## The input
· · · · · · ·
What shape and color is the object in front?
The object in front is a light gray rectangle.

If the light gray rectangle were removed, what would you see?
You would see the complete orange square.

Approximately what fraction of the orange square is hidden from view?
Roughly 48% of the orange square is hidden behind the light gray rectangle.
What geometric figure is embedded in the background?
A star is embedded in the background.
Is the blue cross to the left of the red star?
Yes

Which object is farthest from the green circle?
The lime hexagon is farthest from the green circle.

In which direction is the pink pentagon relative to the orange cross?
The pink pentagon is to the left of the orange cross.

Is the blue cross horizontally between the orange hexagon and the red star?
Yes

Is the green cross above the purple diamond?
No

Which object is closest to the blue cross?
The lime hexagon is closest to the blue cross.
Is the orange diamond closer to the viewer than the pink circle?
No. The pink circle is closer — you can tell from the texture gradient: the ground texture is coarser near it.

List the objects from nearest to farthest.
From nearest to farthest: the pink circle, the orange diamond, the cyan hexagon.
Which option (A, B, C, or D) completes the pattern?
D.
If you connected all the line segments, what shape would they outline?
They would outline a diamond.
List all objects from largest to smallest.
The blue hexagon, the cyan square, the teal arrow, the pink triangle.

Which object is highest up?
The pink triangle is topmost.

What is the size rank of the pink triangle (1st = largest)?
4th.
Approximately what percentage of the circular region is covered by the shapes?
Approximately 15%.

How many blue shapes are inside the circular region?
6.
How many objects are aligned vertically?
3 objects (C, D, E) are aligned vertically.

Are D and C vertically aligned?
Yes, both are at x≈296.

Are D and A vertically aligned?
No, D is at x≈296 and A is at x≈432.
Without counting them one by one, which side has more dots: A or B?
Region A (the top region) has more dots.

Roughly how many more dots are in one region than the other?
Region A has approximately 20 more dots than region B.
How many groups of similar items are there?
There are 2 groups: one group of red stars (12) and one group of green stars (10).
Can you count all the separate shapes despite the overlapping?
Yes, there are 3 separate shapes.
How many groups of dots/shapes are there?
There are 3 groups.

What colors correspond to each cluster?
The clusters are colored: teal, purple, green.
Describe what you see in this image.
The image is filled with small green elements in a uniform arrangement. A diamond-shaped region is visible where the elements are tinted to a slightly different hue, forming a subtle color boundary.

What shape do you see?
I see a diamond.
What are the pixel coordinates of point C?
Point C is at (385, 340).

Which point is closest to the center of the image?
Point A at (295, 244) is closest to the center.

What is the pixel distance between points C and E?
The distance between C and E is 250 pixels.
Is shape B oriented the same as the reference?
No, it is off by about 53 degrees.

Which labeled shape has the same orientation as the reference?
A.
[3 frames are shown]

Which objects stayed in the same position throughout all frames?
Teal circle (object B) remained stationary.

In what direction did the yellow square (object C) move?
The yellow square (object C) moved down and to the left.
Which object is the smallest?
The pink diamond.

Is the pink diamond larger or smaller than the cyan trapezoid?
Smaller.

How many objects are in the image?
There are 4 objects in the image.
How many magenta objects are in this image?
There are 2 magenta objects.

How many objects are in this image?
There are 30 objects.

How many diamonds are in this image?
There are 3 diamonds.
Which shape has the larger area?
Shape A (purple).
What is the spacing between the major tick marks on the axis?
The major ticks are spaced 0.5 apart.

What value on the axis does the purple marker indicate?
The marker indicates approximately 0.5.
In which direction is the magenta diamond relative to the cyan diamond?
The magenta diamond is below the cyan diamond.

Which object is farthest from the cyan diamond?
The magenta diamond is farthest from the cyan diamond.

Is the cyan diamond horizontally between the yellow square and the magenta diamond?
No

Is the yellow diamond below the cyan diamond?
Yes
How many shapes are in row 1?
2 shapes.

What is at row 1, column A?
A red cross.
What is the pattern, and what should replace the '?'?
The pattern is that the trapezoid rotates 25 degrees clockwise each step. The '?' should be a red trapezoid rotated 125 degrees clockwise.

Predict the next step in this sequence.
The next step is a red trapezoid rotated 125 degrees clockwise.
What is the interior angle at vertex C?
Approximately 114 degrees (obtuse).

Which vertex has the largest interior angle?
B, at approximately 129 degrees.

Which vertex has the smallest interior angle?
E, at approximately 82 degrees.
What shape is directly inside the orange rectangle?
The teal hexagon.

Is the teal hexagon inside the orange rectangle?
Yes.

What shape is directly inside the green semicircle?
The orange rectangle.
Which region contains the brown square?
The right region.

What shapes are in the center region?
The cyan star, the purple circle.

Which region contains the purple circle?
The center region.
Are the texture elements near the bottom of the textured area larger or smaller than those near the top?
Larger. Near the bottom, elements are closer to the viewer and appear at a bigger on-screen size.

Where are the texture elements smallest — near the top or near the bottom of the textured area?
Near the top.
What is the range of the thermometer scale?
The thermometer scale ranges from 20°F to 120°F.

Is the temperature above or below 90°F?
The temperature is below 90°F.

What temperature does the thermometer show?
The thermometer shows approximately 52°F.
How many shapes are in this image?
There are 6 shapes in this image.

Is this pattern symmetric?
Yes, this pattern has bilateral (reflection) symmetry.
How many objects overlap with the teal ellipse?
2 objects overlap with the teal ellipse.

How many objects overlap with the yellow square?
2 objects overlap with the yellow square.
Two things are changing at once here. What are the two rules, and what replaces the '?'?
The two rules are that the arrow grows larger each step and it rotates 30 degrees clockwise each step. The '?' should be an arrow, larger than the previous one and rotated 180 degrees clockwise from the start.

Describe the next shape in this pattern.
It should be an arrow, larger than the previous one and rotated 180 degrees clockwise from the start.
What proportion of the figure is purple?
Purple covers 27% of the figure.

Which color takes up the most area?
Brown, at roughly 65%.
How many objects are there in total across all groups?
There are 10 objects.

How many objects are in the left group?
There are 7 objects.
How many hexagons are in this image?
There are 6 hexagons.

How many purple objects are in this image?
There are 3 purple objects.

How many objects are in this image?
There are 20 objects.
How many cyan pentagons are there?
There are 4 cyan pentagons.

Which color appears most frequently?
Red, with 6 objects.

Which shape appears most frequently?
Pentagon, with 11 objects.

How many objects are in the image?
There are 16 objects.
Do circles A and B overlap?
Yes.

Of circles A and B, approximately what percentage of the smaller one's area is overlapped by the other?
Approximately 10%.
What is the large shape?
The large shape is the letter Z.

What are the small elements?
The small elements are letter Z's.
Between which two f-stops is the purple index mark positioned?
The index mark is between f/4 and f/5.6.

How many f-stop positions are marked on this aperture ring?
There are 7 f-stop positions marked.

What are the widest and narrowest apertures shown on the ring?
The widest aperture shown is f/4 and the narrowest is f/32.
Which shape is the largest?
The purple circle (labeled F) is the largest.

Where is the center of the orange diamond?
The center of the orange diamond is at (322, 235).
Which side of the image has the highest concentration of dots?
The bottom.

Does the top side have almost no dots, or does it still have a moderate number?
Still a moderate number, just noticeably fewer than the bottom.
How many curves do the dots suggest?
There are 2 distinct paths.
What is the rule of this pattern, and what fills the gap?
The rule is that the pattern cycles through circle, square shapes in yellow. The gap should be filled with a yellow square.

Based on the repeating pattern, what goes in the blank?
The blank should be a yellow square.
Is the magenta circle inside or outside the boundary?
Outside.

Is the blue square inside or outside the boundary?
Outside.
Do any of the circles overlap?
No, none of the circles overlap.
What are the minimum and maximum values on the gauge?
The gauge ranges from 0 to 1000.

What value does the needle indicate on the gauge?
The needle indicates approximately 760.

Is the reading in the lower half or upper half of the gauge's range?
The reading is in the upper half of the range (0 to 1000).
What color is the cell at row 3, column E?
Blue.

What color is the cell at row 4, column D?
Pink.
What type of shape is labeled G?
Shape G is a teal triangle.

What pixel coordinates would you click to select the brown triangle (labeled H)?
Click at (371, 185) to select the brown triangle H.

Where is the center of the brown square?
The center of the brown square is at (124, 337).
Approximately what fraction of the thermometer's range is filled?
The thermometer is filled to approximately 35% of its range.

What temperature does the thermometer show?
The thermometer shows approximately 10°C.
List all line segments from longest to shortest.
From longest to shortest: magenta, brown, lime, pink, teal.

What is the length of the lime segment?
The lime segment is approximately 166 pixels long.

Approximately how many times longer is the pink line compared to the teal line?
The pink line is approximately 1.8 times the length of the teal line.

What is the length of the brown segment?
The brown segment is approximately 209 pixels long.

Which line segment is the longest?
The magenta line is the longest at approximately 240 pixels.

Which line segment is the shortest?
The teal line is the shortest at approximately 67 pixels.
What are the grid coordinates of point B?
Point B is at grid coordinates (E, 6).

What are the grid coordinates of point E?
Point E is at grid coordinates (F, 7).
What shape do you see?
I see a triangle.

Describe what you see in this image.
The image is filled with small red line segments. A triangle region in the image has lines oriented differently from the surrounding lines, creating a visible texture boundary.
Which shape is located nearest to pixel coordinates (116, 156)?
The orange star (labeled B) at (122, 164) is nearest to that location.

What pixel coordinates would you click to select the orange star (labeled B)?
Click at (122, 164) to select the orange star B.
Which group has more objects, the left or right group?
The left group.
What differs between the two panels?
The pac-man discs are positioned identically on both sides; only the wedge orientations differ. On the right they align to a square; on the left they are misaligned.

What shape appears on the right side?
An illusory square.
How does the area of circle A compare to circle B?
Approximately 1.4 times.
· · · · · · ·
## Goal
Each line from the one containing "What shape appears on the right side?" through the end of the entries, both included, is to be returned exactly, with no other lines.

## Written solution
What shape appears on the right side?
An illusory square.
How does the area of circle A compare to circle B?
Approximately 1.4 times.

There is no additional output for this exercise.